Problem to work on
Give again, unaltered, the line with "What time does the clock show?" and all lines that follow it in the listing below, minus any pictures.

Records to process

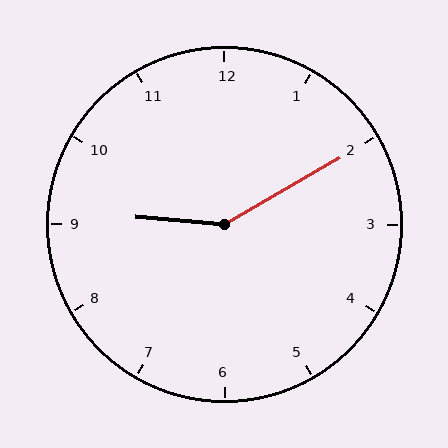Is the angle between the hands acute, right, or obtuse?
It is obtuse.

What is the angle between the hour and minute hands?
Approximately 145 degrees.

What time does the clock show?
9:10.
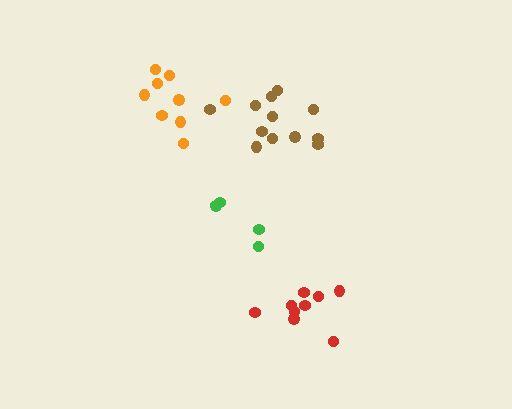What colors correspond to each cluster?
The clusters are colored: orange, green, brown, red.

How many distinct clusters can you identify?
There are 4 distinct clusters.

Exercise response
What time does the clock show?
9:10.
What colors correspond to each cluster?
The clusters are colored: orange, green, brown, red.

How many distinct clusters can you identify?
There are 4 distinct clusters.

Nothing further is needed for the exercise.